> **Problem to solve**: Reproduce every entry that follows word for word, but omit the images.

Geometric figure dataset entries
========

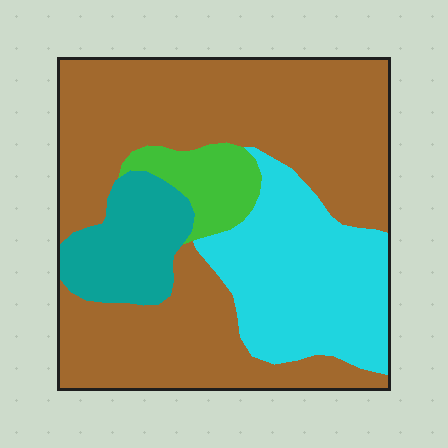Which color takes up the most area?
Brown, at roughly 60%.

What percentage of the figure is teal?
Teal covers 11% of the figure.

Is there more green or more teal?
Teal.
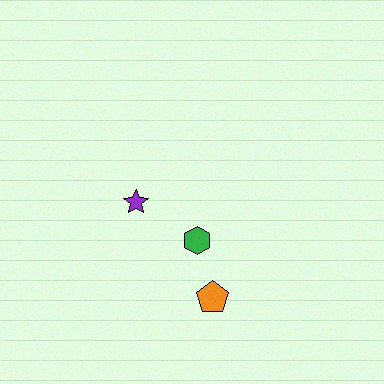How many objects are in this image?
There are 3 objects.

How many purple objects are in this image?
There is 1 purple object.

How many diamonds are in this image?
There are no diamonds.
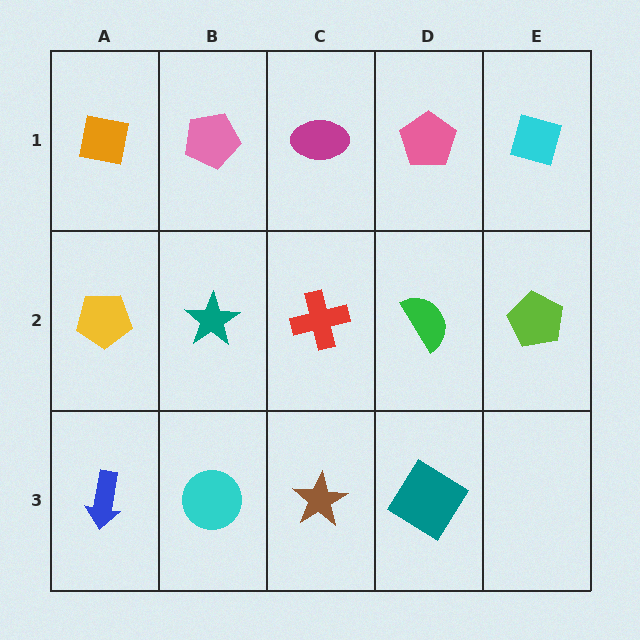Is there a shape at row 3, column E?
No, that cell is empty.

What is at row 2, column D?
A green semicircle.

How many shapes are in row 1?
5 shapes.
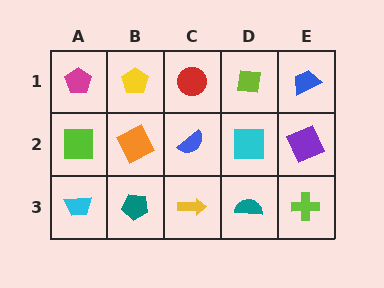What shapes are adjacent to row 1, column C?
A blue semicircle (row 2, column C), a yellow pentagon (row 1, column B), a lime square (row 1, column D).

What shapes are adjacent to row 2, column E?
A blue trapezoid (row 1, column E), a lime cross (row 3, column E), a cyan square (row 2, column D).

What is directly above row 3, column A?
A lime square.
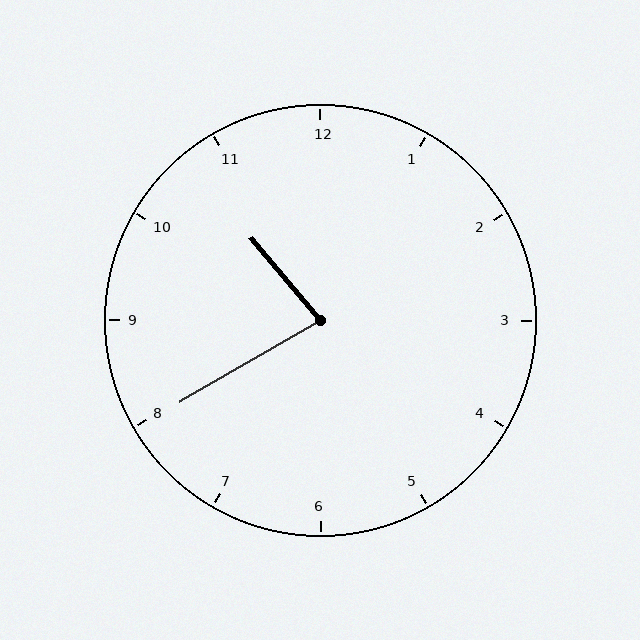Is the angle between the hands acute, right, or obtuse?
It is acute.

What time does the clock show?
10:40.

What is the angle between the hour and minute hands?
Approximately 80 degrees.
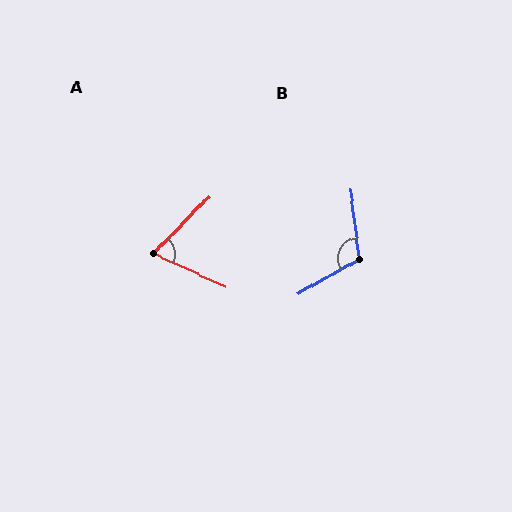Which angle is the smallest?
A, at approximately 71 degrees.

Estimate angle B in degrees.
Approximately 113 degrees.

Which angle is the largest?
B, at approximately 113 degrees.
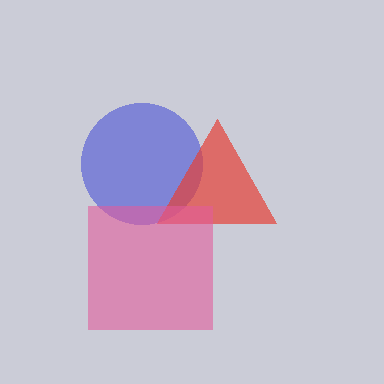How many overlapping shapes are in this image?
There are 3 overlapping shapes in the image.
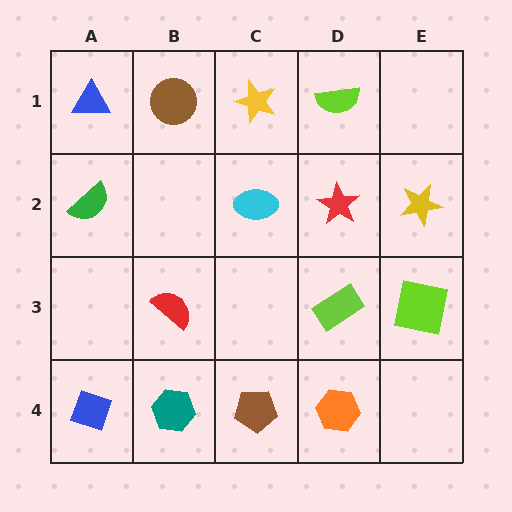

========

> **Answer to this exercise**:
Which color takes up the most area?
Brown, at roughly 60%.

What percentage of the figure is teal?
Teal covers 11% of the figure.

Is there more green or more teal?
Teal.
How many objects are in this image?
There are 3 objects.

How many purple objects are in this image?
There is 1 purple object.

How many diamonds are in this image?
There are no diamonds.
Is there a shape at row 3, column E?
No, that cell is empty.

What is at row 2, column D?
A green semicircle.

How many shapes are in row 1?
5 shapes.
What shapes are adjacent to row 1, column C?
A blue semicircle (row 2, column C), a yellow pentagon (row 1, column B), a lime square (row 1, column D).

What shapes are adjacent to row 2, column E?
A blue trapezoid (row 1, column E), a lime cross (row 3, column E), a cyan square (row 2, column D).

What is directly above row 3, column A?
A lime square.
Is the angle between the hands acute, right, or obtuse?
It is acute.

What time does the clock show?
10:40.

What is the angle between the hour and minute hands?
Approximately 80 degrees.
Which angle is the smallest?
A, at approximately 71 degrees.

Estimate angle B in degrees.
Approximately 113 degrees.

Which angle is the largest?
B, at approximately 113 degrees.
How many overlapping shapes are in this image?
There are 3 overlapping shapes in the image.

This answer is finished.